• **Task requirements**: Your job is to return the lines between the line holding "What are the widest" and the line holding "[Two images are shown]", inclusive, exactly and with no pictures.

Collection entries
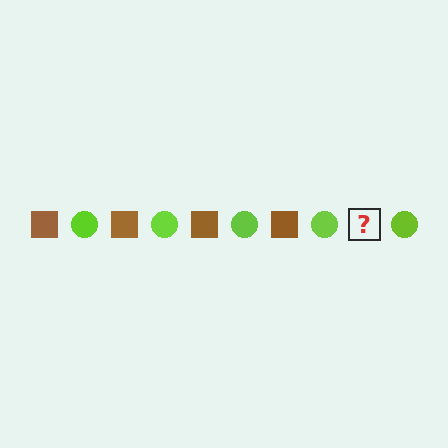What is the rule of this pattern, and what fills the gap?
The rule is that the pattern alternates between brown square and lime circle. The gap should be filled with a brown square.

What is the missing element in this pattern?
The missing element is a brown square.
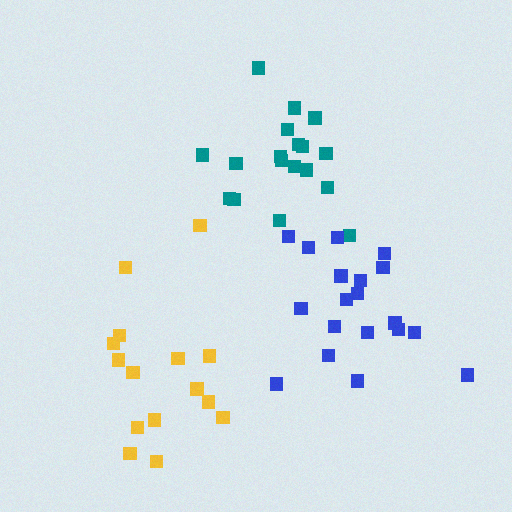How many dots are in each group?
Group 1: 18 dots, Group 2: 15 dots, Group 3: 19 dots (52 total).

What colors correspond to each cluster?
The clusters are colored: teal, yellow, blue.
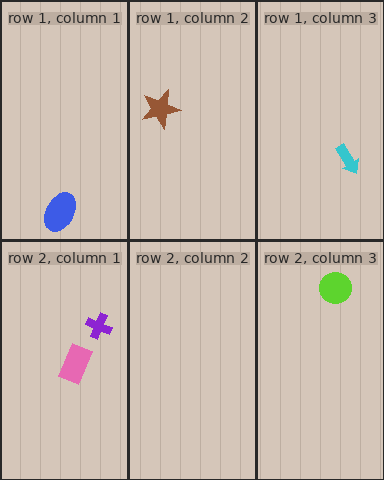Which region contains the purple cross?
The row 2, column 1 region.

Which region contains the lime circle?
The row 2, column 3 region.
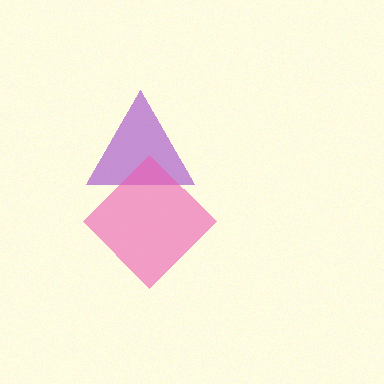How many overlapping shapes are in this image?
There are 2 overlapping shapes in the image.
--
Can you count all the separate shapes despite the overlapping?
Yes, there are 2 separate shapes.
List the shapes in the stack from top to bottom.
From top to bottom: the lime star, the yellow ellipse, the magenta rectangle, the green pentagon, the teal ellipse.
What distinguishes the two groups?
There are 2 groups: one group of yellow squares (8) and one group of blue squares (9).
...
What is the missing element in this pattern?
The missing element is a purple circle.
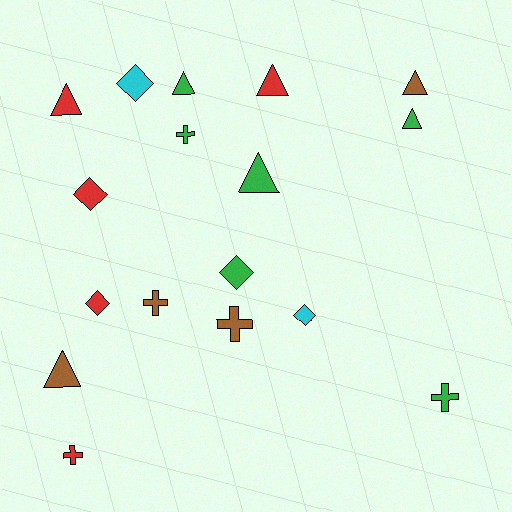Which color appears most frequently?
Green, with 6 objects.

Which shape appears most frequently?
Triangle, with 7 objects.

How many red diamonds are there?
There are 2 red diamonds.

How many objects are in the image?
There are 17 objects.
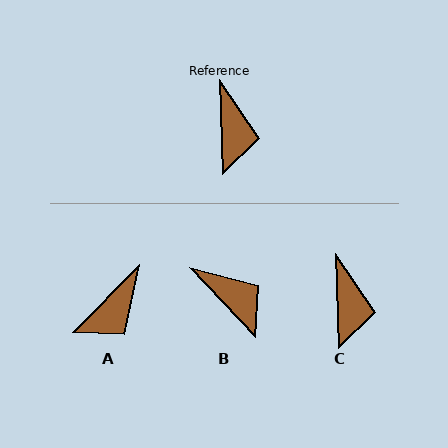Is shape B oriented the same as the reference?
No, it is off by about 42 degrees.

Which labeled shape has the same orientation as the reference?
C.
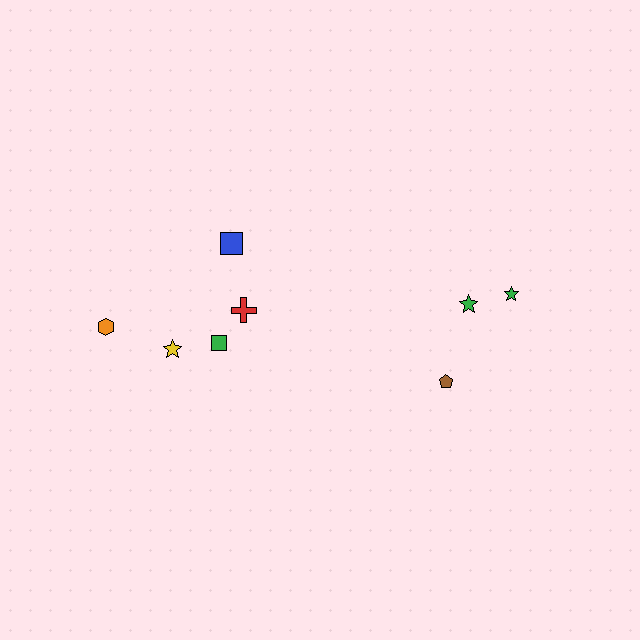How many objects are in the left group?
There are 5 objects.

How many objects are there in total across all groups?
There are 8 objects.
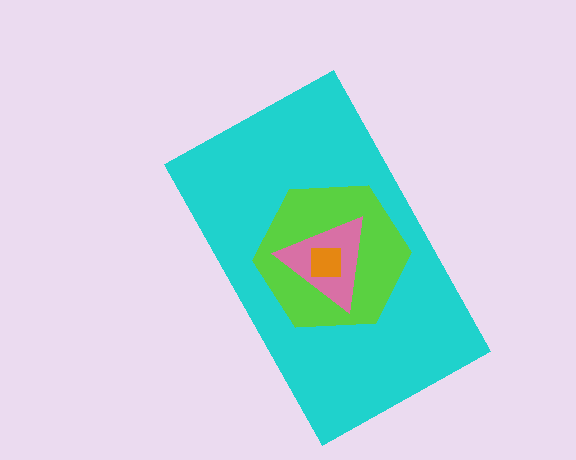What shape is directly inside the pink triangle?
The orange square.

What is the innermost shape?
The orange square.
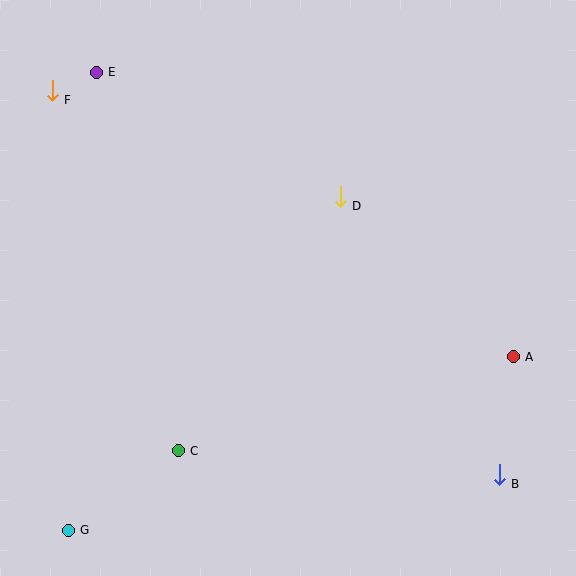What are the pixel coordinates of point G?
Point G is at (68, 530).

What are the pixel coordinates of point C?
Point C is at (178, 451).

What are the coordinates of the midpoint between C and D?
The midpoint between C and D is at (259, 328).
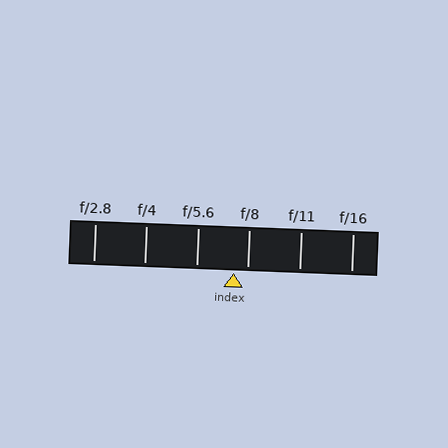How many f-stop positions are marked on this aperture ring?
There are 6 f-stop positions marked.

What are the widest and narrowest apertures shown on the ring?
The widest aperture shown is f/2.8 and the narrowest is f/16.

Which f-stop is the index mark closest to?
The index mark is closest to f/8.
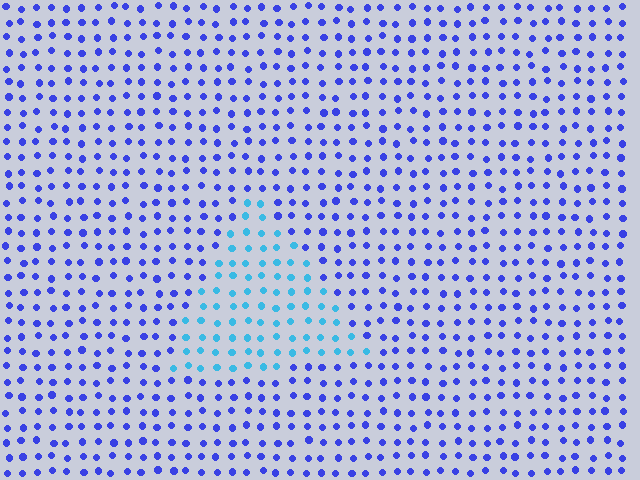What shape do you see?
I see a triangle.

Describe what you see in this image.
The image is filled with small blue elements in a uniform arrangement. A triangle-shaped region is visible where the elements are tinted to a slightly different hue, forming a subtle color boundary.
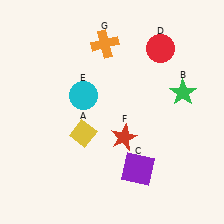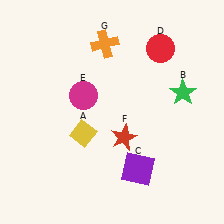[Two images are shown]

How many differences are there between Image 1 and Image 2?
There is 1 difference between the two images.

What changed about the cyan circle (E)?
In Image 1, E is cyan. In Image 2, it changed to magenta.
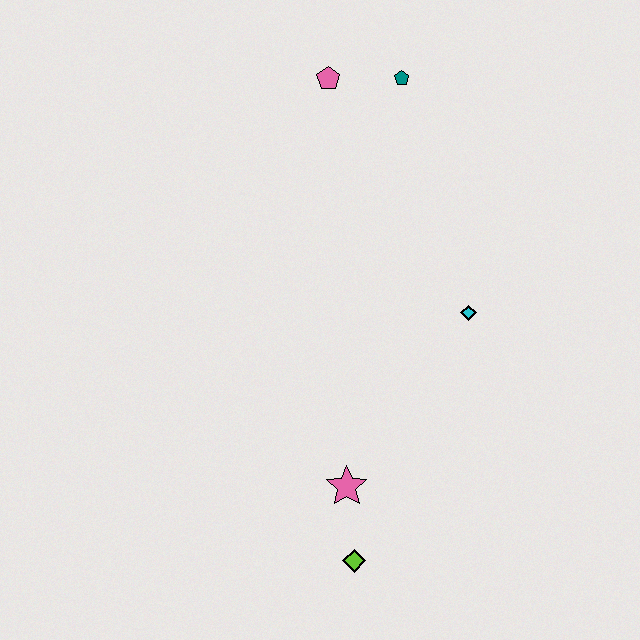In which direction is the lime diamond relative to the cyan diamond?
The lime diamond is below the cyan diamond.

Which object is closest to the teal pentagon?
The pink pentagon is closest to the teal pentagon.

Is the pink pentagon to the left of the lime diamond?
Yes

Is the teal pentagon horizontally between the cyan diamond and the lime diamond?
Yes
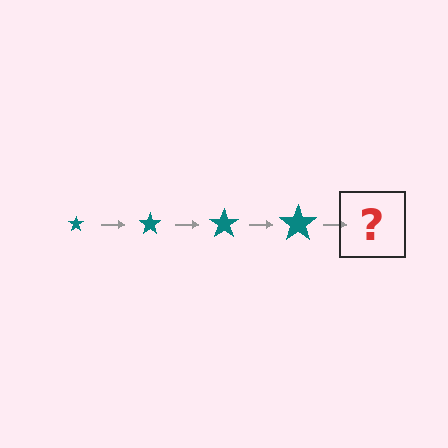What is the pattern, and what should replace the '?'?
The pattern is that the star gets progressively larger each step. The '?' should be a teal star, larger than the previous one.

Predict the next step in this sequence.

• **Result of this task**:
What are the widest and narrowest apertures shown on the ring?
The widest aperture shown is f/2.8 and the narrowest is f/16.

Which f-stop is the index mark closest to?
The index mark is closest to f/8.
What shape do you see?
I see a triangle.

Describe what you see in this image.
The image is filled with small blue elements in a uniform arrangement. A triangle-shaped region is visible where the elements are tinted to a slightly different hue, forming a subtle color boundary.
[Two images are shown]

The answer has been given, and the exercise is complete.